Questions concerning simple figures:
++++++

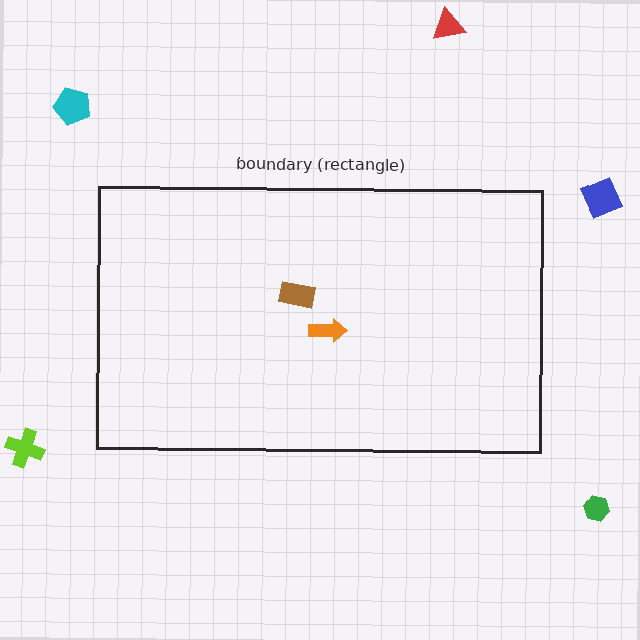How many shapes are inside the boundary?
2 inside, 5 outside.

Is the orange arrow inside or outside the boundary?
Inside.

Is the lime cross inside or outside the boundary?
Outside.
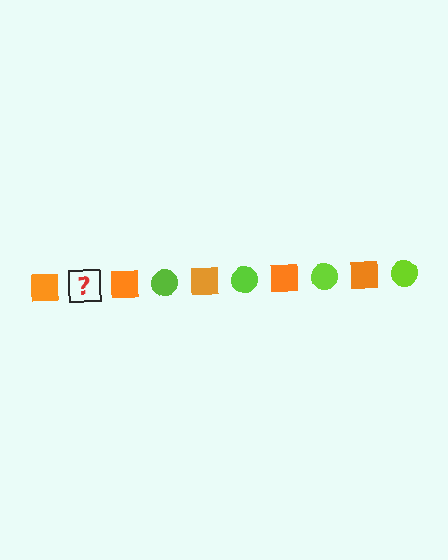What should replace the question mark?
The question mark should be replaced with a lime circle.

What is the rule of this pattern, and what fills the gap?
The rule is that the pattern alternates between orange square and lime circle. The gap should be filled with a lime circle.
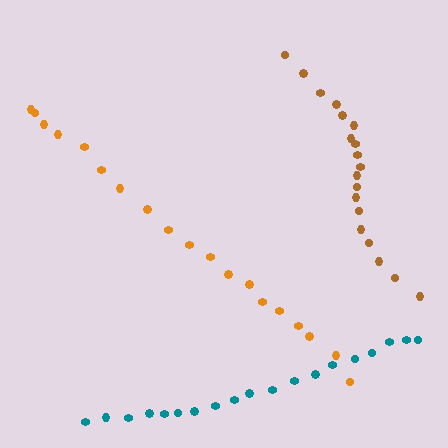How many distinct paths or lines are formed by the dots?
There are 3 distinct paths.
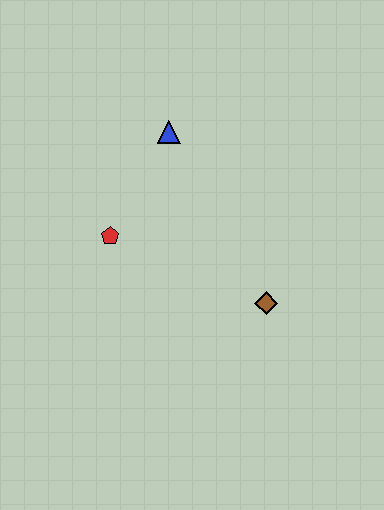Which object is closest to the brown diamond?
The red pentagon is closest to the brown diamond.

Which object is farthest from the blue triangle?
The brown diamond is farthest from the blue triangle.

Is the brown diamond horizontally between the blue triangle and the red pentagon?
No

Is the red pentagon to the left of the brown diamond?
Yes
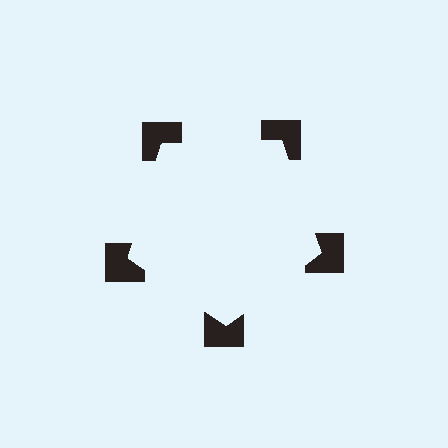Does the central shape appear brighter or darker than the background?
It typically appears slightly brighter than the background, even though no actual brightness change is drawn.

++++++

Make an exact copy of every entry above, minus the images.

Solution below »
How many shapes are inside the boundary?
2 inside, 5 outside.

Is the orange arrow inside or outside the boundary?
Inside.

Is the lime cross inside or outside the boundary?
Outside.
What should replace the question mark?
The question mark should be replaced with a lime circle.

What is the rule of this pattern, and what fills the gap?
The rule is that the pattern alternates between orange square and lime circle. The gap should be filled with a lime circle.
How many distinct paths or lines are formed by the dots?
There are 3 distinct paths.
Which object is closest to the brown diamond?
The red pentagon is closest to the brown diamond.

Which object is farthest from the blue triangle?
The brown diamond is farthest from the blue triangle.

Is the brown diamond horizontally between the blue triangle and the red pentagon?
No

Is the red pentagon to the left of the brown diamond?
Yes
Does the central shape appear brighter or darker than the background?
It typically appears slightly brighter than the background, even though no actual brightness change is drawn.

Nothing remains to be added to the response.